* [Goal of the exercise]:
Leaving out all pictures, transcribe exactly the lines between the line with "By approximately how" and the last line of the records below, both included.

•••

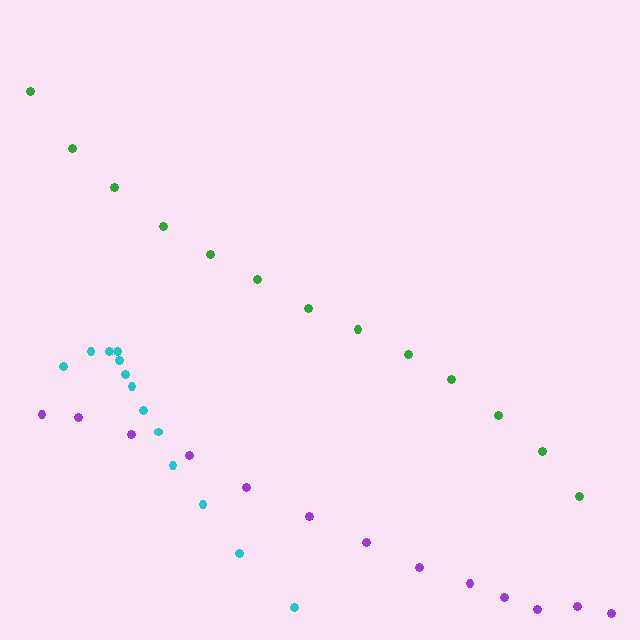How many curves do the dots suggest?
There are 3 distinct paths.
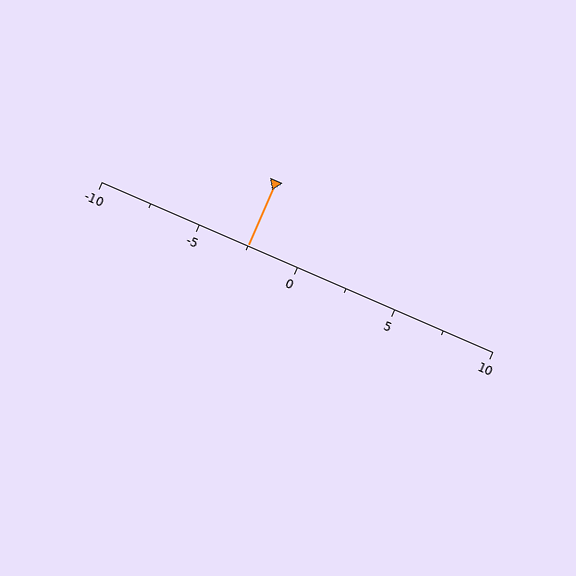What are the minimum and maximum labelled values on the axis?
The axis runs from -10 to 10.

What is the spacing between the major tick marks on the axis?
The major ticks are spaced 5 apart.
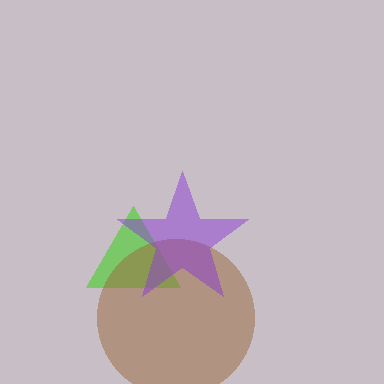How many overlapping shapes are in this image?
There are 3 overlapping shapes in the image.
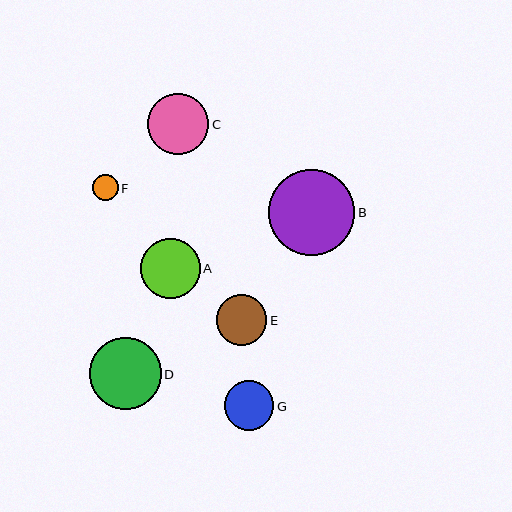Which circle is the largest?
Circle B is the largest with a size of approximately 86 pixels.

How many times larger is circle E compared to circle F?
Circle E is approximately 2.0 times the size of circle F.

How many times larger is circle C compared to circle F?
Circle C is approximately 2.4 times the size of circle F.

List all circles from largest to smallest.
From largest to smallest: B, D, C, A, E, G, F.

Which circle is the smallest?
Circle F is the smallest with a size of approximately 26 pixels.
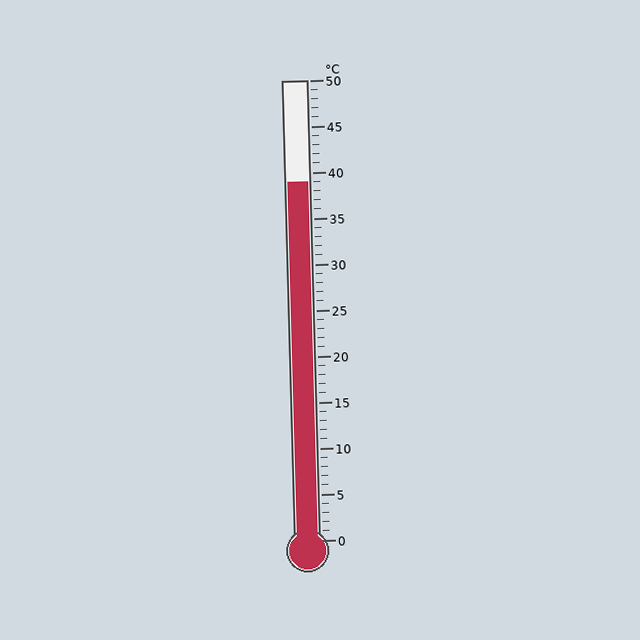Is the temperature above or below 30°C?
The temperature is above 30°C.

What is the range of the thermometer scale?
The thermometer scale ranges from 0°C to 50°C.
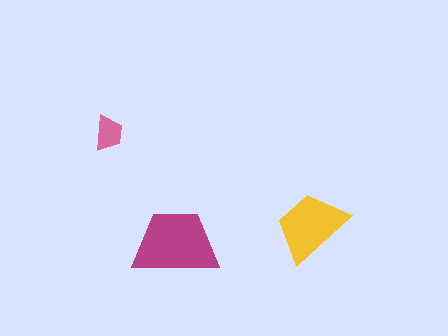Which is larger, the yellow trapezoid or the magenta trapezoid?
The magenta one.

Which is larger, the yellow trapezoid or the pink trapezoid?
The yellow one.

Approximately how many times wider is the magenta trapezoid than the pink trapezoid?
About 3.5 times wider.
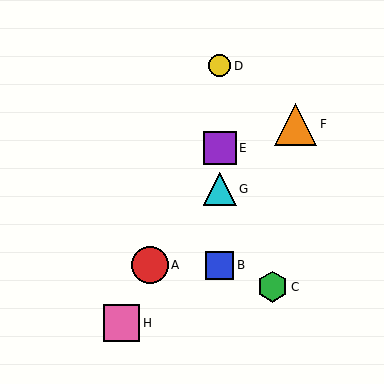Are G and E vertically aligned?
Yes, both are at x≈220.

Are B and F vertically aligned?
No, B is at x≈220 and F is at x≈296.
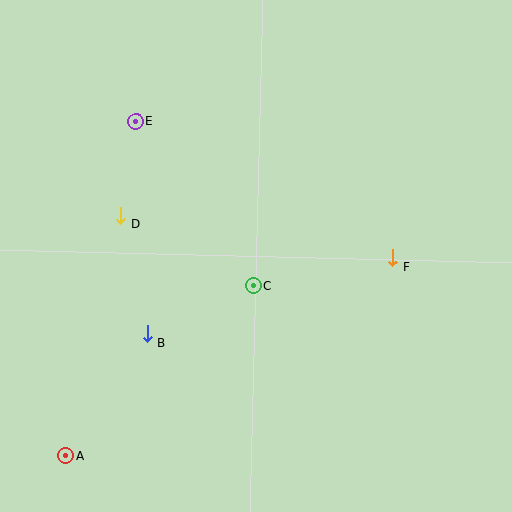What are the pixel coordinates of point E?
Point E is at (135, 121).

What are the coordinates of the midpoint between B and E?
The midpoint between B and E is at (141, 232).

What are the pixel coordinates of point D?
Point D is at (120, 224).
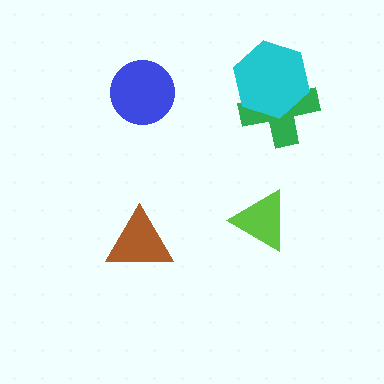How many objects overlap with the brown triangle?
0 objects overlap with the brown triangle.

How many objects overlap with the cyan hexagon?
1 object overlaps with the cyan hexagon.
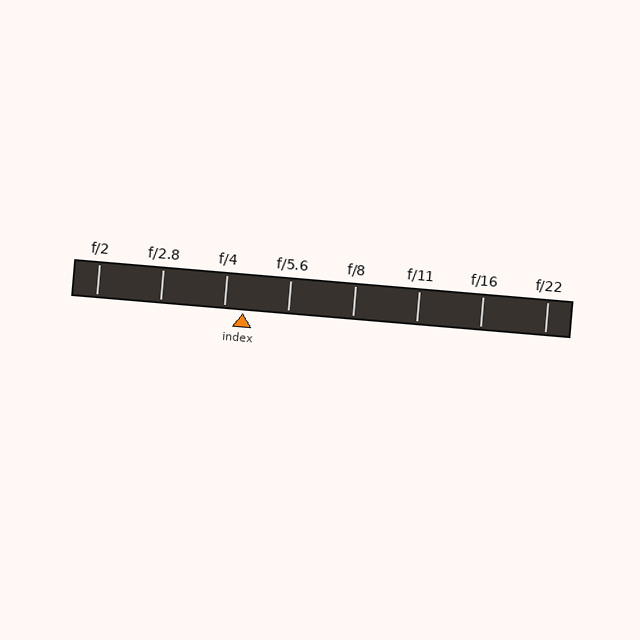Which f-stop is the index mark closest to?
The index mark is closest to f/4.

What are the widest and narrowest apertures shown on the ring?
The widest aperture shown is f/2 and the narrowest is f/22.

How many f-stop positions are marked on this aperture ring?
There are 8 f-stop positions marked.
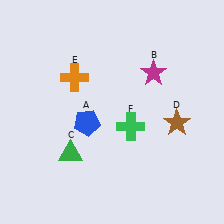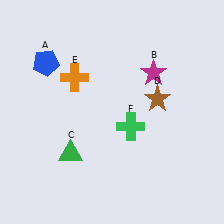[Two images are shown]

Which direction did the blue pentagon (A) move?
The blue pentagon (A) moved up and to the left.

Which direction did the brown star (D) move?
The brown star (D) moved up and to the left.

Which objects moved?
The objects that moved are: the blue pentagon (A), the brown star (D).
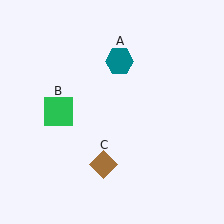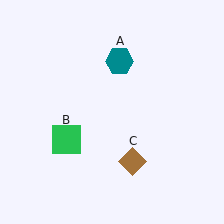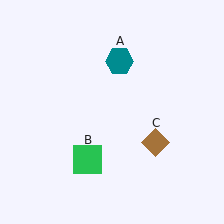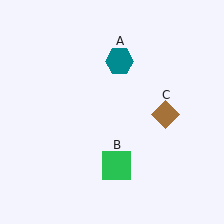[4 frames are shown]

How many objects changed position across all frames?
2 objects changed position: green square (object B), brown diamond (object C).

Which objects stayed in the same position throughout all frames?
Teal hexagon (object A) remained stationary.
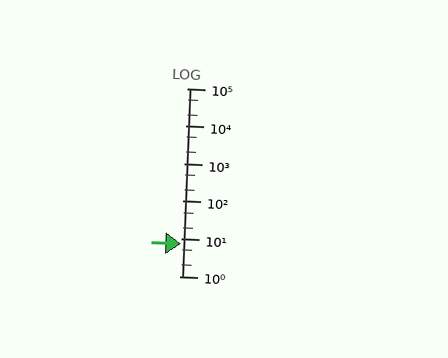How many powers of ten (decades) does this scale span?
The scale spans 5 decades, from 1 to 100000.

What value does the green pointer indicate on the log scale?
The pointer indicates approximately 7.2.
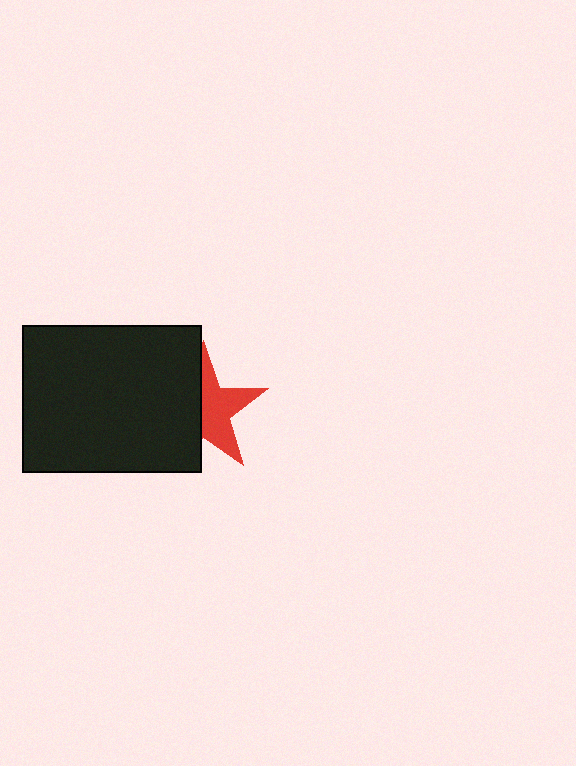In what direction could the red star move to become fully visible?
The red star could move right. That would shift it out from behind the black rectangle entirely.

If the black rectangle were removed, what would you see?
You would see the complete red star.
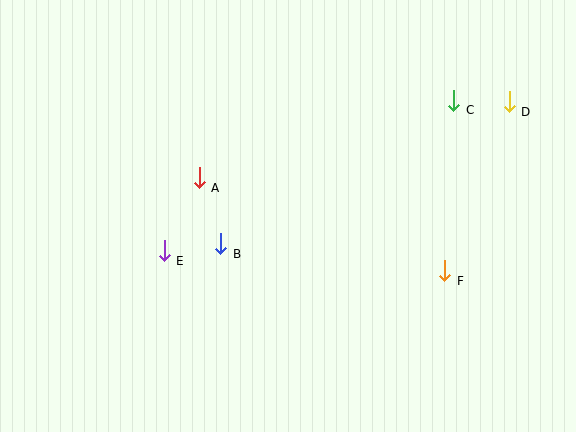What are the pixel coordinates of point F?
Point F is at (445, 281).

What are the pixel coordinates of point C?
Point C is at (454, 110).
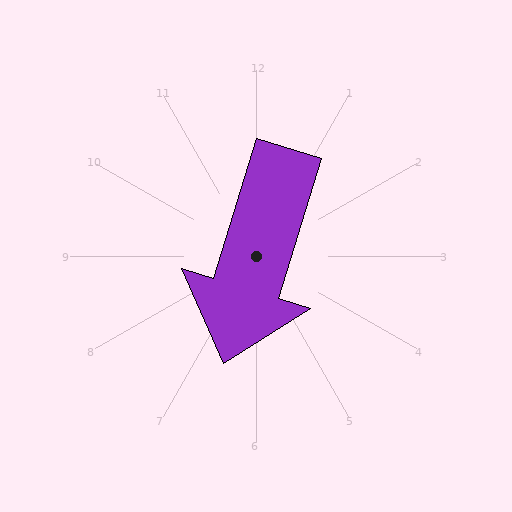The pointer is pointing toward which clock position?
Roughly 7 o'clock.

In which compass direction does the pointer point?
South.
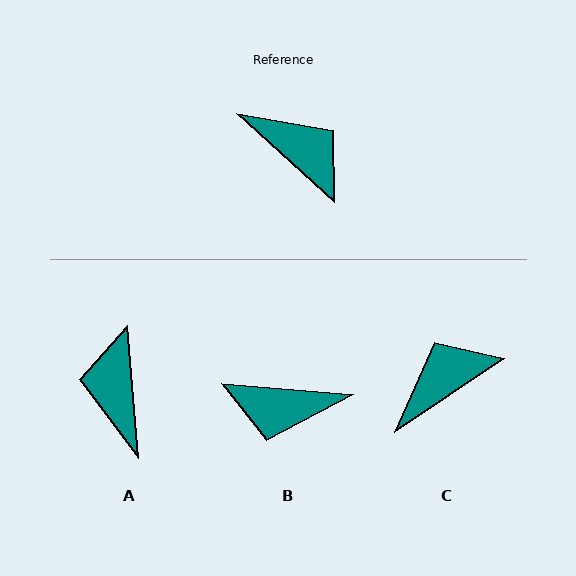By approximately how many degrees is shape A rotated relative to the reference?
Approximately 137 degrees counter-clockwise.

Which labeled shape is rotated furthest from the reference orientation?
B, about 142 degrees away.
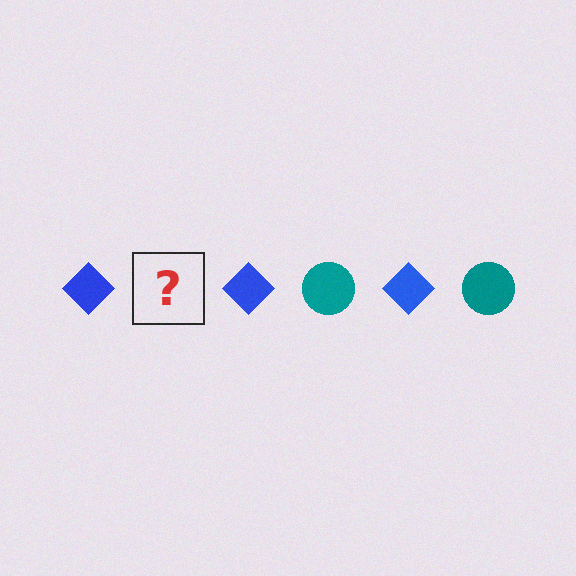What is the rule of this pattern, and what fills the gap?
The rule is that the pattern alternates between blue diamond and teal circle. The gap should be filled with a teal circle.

•••

* [Response to the task]:
By approximately how many degrees is shape A rotated relative to the reference?
Approximately 137 degrees counter-clockwise.

Which labeled shape is rotated furthest from the reference orientation?
B, about 142 degrees away.
What is the rule of this pattern, and what fills the gap?
The rule is that the pattern alternates between blue diamond and teal circle. The gap should be filled with a teal circle.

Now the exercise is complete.